:: TASK DETAILS ::
Your task is to copy the listing exactly, with the pictures left out.

:: GIVEN INFORMATION ::

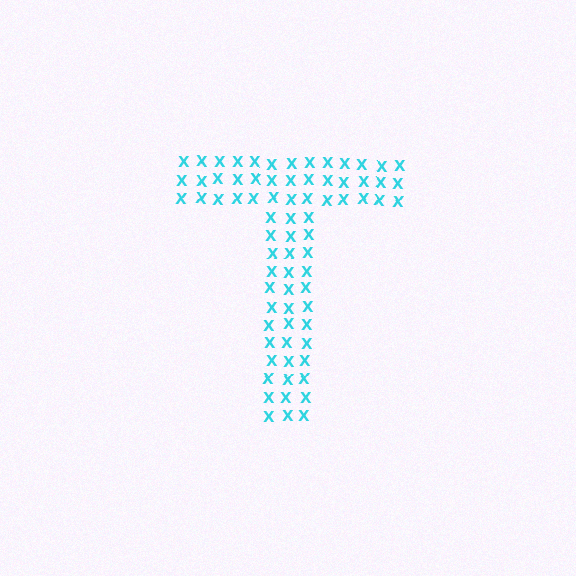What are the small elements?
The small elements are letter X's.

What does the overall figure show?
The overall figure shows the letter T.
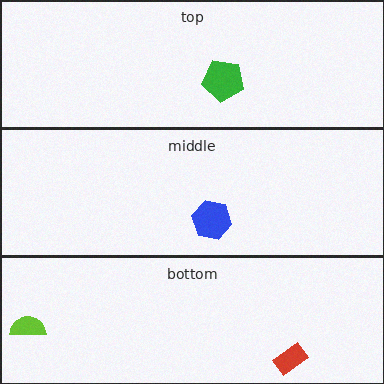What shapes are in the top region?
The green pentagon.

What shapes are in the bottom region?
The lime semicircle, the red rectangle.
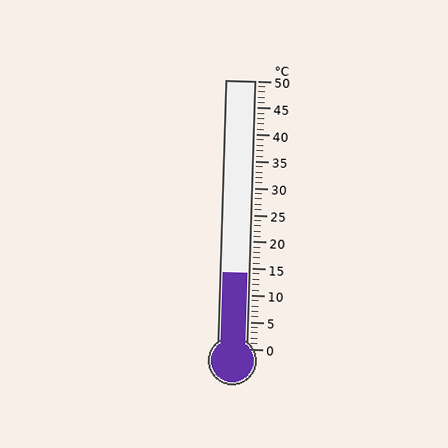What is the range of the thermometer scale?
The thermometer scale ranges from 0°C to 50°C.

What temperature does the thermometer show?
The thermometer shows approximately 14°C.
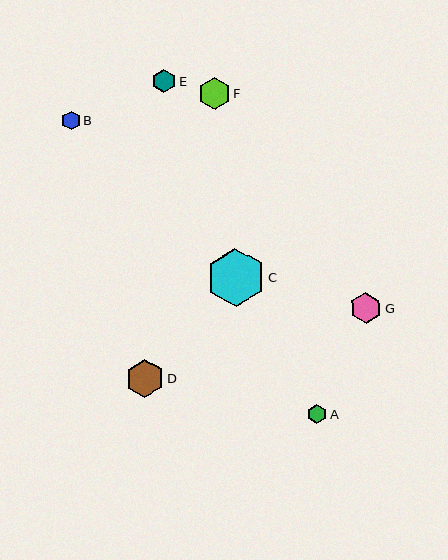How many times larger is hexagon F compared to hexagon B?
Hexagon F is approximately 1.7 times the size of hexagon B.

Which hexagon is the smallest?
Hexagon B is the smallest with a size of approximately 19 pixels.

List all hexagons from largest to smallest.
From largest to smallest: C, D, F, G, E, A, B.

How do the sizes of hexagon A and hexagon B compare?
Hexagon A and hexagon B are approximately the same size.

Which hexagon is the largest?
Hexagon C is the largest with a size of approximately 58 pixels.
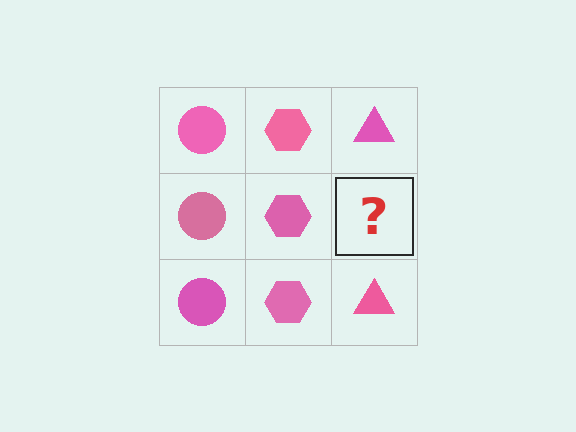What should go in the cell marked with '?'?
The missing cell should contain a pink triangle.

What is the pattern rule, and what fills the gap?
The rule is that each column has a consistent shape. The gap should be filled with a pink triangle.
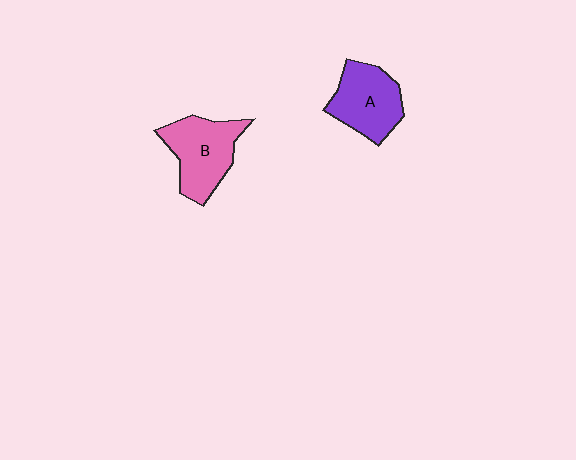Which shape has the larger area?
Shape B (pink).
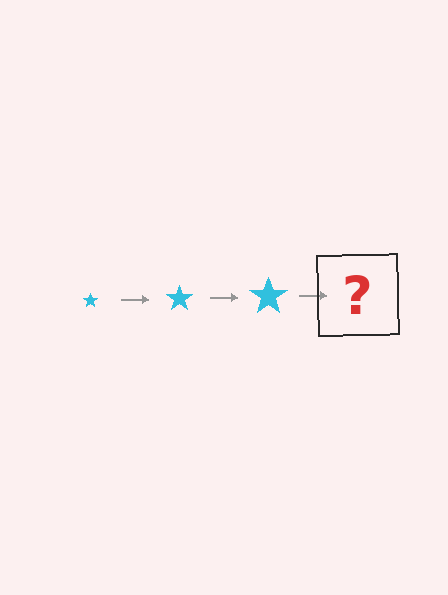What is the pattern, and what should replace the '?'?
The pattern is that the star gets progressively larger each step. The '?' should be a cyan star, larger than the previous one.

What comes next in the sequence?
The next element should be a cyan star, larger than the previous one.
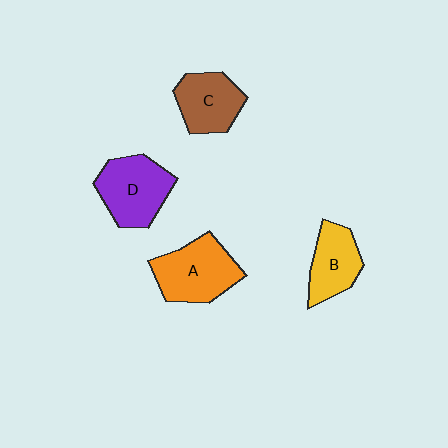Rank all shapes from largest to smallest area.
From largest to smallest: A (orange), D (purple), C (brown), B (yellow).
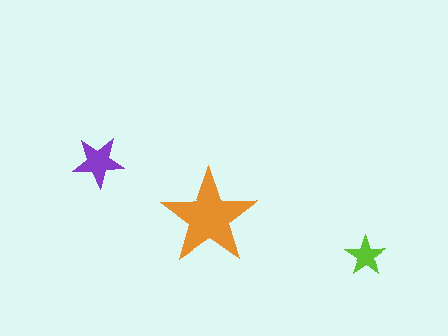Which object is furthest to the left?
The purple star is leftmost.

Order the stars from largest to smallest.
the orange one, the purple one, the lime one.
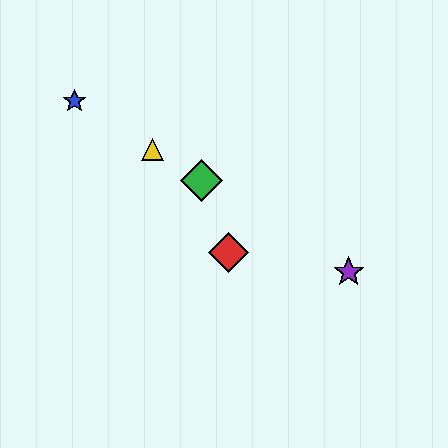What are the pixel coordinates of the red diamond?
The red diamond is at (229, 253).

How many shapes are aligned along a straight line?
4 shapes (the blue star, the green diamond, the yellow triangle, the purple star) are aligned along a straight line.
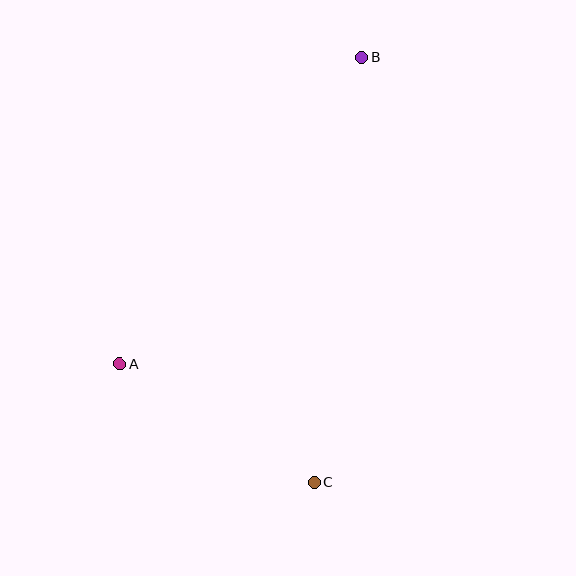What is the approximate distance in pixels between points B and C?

:: RESULT OF THIS EXERCISE ::
What are the small elements?
The small elements are letter X's.

What does the overall figure show?
The overall figure shows the letter T.
What shapes are in the top region?
The green pentagon.

What shapes are in the bottom region?
The lime semicircle, the red rectangle.
What is the range of the thermometer scale?
The thermometer scale ranges from 0°C to 50°C.

What temperature does the thermometer show?
The thermometer shows approximately 14°C.
How many times larger is hexagon F compared to hexagon B?
Hexagon F is approximately 1.7 times the size of hexagon B.

Which hexagon is the smallest?
Hexagon B is the smallest with a size of approximately 19 pixels.

List all hexagons from largest to smallest.
From largest to smallest: C, D, F, G, E, A, B.

How do the sizes of hexagon A and hexagon B compare?
Hexagon A and hexagon B are approximately the same size.

Which hexagon is the largest?
Hexagon C is the largest with a size of approximately 58 pixels.
What should go in the cell marked with '?'?
The missing cell should contain a pink triangle.

What is the pattern rule, and what fills the gap?
The rule is that each column has a consistent shape. The gap should be filled with a pink triangle.
Which shape has the larger area?
Shape B (pink).
What is the pattern, and what should replace the '?'?
The pattern is that the star gets progressively larger each step. The '?' should be a cyan star, larger than the previous one.

What comes next in the sequence?
The next element should be a cyan star, larger than the previous one.
Rank all shapes from largest to smallest area.
From largest to smallest: A (orange), D (purple), C (brown), B (yellow).
Which object is furthest to the left?
The purple star is leftmost.

Order the stars from largest to smallest.
the orange one, the purple one, the lime one.
What are the pixel coordinates of the red diamond?
The red diamond is at (229, 253).

How many shapes are aligned along a straight line?
4 shapes (the blue star, the green diamond, the yellow triangle, the purple star) are aligned along a straight line.
What is the approximate distance in pixels between points B and C?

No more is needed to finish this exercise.